DIRECTIONS FOR THIS TASK:
Starting at the line that contains "Which object is closest to the lime circle?" and stopping at the line that contains "What color is the cell at row 2, column B?", copy every line exactly, both ends included, without the pictures.

===

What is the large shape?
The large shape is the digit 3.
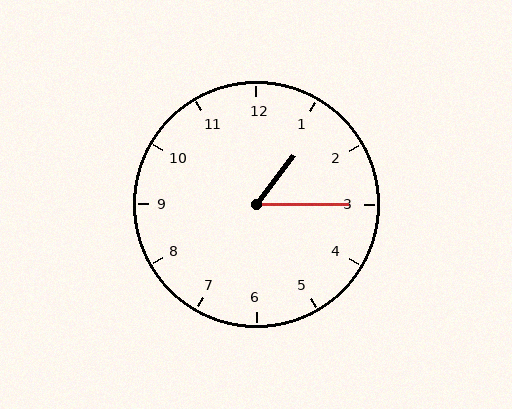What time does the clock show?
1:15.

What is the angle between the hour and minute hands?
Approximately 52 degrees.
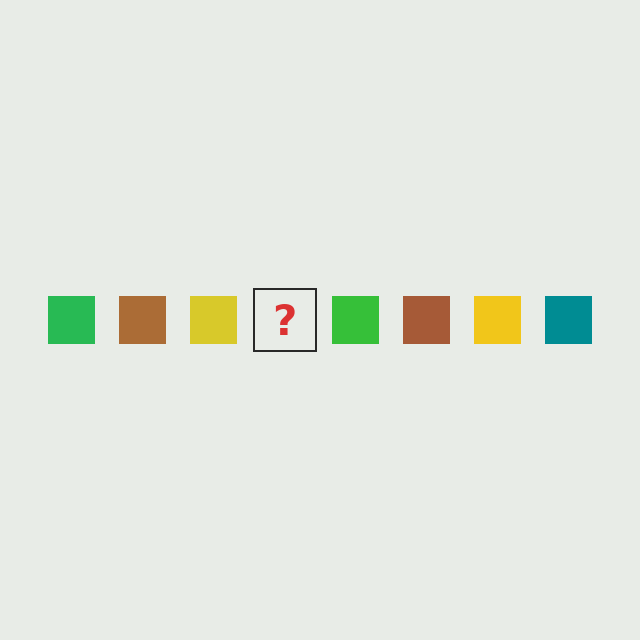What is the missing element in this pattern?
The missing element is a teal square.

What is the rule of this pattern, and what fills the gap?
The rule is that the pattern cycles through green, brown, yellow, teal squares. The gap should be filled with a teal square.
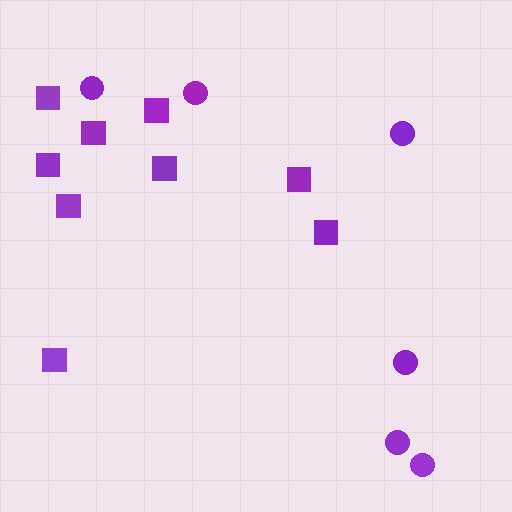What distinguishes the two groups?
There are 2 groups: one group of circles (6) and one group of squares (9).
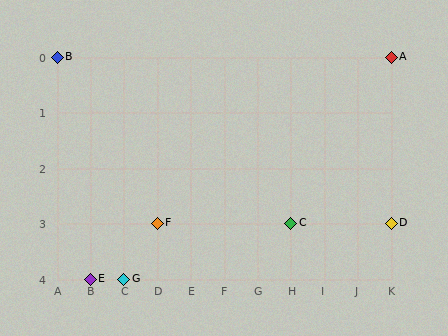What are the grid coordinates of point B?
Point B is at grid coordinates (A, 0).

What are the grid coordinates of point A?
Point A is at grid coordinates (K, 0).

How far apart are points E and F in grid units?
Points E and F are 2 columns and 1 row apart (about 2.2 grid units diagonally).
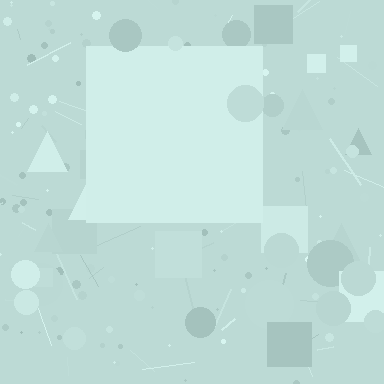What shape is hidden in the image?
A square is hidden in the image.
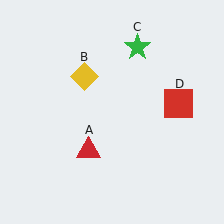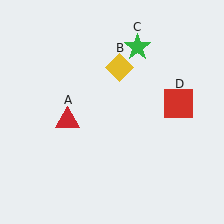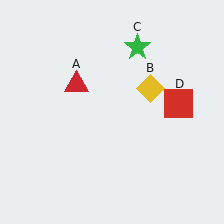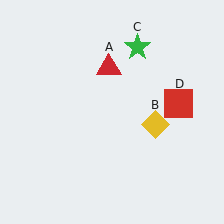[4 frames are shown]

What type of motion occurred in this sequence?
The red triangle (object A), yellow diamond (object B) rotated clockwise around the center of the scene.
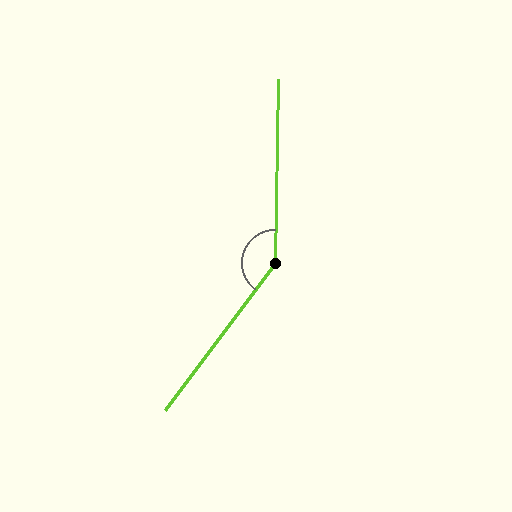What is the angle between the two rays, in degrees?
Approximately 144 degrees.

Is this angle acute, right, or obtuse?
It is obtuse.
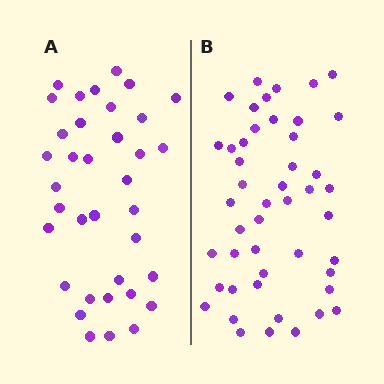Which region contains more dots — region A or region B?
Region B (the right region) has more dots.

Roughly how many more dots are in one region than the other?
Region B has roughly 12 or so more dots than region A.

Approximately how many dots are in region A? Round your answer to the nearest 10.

===

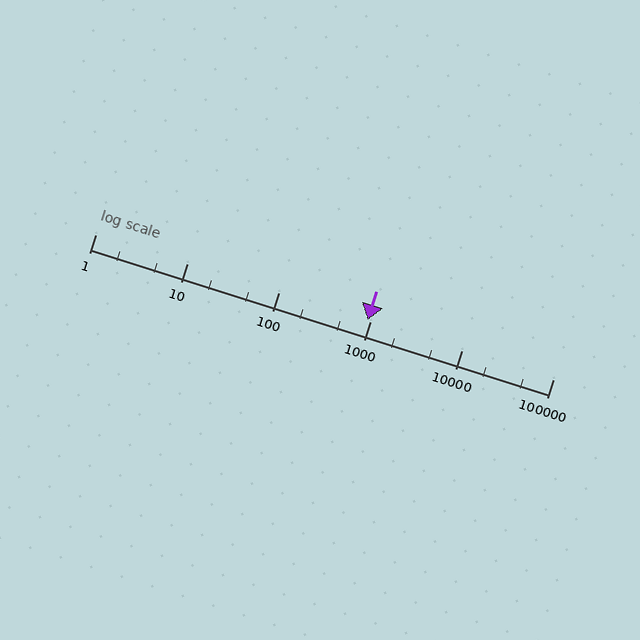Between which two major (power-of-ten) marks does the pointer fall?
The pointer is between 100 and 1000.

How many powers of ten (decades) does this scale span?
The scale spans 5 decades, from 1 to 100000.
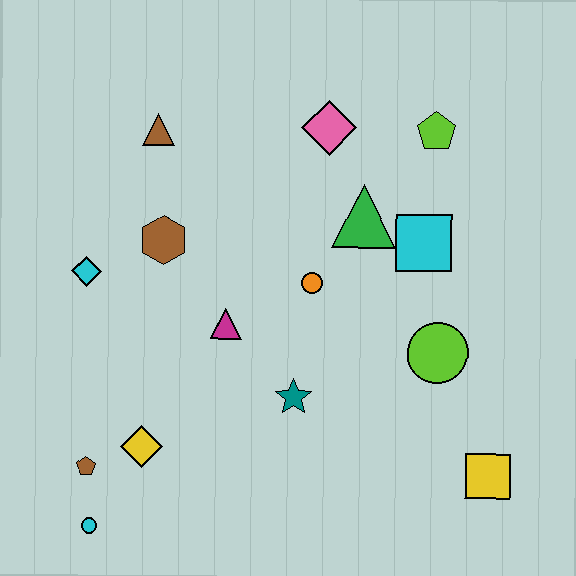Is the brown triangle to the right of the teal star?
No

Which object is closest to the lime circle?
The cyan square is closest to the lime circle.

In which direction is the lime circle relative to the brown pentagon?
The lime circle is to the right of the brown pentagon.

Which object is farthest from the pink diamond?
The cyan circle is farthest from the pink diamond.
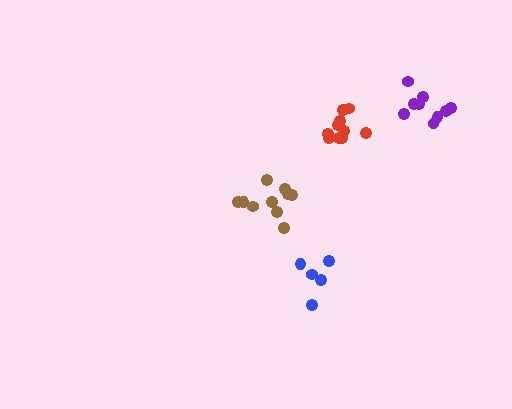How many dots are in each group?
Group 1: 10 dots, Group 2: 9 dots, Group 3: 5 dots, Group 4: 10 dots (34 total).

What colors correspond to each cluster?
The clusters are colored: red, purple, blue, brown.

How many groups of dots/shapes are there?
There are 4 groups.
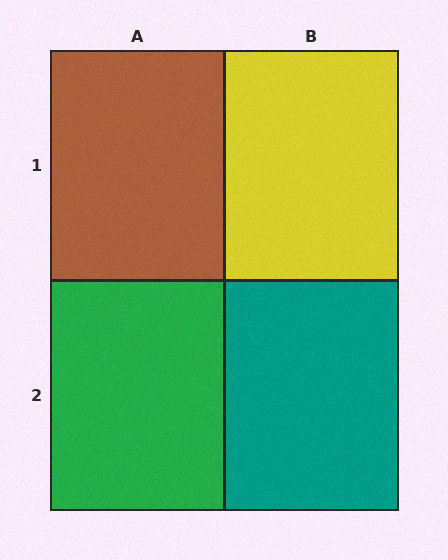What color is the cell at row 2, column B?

===

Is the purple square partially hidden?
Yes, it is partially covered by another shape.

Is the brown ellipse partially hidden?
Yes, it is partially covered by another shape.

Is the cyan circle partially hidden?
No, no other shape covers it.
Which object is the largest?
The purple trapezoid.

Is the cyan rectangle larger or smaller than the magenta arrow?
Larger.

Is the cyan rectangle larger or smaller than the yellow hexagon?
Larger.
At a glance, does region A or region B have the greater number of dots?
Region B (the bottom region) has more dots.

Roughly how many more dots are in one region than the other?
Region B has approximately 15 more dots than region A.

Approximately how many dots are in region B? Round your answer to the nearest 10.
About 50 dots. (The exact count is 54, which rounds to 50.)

===

THE RESULT:
Which object is closest to the lime circle?
The cyan square is closest to the lime circle.

In which direction is the lime circle relative to the brown pentagon?
The lime circle is to the right of the brown pentagon.

Which object is farthest from the pink diamond?
The cyan circle is farthest from the pink diamond.
How many dots are in each group?
Group 1: 10 dots, Group 2: 9 dots, Group 3: 5 dots, Group 4: 10 dots (34 total).

What colors correspond to each cluster?
The clusters are colored: red, purple, blue, brown.

How many groups of dots/shapes are there?
There are 4 groups.
What color is the cell at row 2, column B?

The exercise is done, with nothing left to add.